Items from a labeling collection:
***

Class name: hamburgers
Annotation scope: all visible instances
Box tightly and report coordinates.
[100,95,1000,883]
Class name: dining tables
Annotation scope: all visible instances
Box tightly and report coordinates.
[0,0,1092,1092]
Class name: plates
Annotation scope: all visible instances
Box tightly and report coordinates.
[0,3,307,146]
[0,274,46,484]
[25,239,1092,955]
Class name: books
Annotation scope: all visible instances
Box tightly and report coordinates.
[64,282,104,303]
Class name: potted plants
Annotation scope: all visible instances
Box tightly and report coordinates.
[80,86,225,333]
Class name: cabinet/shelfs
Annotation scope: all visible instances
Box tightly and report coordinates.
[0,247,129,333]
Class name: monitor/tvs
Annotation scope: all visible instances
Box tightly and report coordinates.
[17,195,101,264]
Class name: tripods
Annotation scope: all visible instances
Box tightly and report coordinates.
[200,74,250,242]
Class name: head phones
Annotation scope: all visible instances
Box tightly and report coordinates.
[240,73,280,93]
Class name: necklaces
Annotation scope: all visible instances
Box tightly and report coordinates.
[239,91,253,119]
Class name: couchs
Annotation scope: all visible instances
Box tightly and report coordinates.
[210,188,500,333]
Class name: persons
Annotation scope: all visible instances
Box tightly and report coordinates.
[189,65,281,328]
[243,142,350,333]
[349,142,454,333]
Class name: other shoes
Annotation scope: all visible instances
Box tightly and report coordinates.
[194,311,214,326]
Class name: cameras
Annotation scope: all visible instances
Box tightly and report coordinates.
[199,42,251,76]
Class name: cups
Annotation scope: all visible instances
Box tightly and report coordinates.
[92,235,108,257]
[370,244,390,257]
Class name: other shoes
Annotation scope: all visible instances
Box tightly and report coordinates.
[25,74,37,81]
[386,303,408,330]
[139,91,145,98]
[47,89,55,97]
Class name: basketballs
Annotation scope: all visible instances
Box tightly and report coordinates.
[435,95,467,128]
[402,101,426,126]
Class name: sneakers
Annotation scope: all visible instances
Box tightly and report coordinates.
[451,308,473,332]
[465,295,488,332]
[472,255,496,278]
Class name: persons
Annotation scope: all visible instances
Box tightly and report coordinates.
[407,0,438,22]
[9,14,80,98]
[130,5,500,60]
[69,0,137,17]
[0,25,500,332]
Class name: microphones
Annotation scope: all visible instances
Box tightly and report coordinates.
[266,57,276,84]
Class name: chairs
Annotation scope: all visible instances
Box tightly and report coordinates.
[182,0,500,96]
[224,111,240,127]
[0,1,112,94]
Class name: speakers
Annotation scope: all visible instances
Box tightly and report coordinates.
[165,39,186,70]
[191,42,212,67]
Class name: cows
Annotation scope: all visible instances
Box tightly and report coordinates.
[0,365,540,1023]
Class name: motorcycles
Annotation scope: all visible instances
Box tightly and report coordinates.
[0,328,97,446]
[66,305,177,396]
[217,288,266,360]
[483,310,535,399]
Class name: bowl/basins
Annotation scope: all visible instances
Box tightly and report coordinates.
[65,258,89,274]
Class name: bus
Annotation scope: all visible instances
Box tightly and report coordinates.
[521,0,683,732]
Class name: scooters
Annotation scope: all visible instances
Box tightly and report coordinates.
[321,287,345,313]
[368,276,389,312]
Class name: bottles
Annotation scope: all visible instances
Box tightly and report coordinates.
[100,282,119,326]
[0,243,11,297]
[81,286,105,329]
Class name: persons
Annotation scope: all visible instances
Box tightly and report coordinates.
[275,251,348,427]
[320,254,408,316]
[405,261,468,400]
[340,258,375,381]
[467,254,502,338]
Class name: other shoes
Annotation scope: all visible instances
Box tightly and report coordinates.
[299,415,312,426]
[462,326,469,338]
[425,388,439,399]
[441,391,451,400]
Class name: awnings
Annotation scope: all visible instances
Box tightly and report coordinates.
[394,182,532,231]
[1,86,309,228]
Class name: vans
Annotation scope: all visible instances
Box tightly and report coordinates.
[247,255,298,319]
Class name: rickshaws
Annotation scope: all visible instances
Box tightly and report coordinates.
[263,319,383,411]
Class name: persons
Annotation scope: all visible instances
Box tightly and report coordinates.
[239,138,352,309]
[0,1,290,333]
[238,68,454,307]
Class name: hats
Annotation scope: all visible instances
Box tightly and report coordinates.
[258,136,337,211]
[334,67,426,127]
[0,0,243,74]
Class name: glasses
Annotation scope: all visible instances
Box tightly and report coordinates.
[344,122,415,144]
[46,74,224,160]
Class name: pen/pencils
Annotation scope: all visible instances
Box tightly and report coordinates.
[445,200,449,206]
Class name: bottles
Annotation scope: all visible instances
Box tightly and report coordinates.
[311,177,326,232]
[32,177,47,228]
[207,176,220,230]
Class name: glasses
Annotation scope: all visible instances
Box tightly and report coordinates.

***

*What to do*.
Update everything from the line containing "Class name: necklaces" down to the line containing "[472,255,496,278]", both included, by replacing "other shoes" with "footwear" and leaving all else unchanged. Return only those lines.

*Answer to the problem*.
Class name: necklaces
Annotation scope: all visible instances
Box tightly and report coordinates.
[239,91,253,119]
Class name: couchs
Annotation scope: all visible instances
Box tightly and report coordinates.
[210,188,500,333]
Class name: persons
Annotation scope: all visible instances
Box tightly and report coordinates.
[189,65,281,328]
[243,142,350,333]
[349,142,454,333]
Class name: footwear
Annotation scope: all visible instances
Box tightly and report coordinates.
[194,311,214,326]
Class name: cameras
Annotation scope: all visible instances
Box tightly and report coordinates.
[199,42,251,76]
Class name: cups
Annotation scope: all visible instances
Box tightly and report coordinates.
[92,235,108,257]
[370,244,390,257]
Class name: footwear
Annotation scope: all visible instances
Box tightly and report coordinates.
[25,74,37,81]
[386,303,408,330]
[139,91,145,98]
[47,89,55,97]
Class name: basketballs
Annotation scope: all visible instances
Box tightly and report coordinates.
[435,95,467,128]
[402,101,426,126]
Class name: sneakers
Annotation scope: all visible instances
Box tightly and report coordinates.
[451,308,473,332]
[465,295,488,332]
[472,255,496,278]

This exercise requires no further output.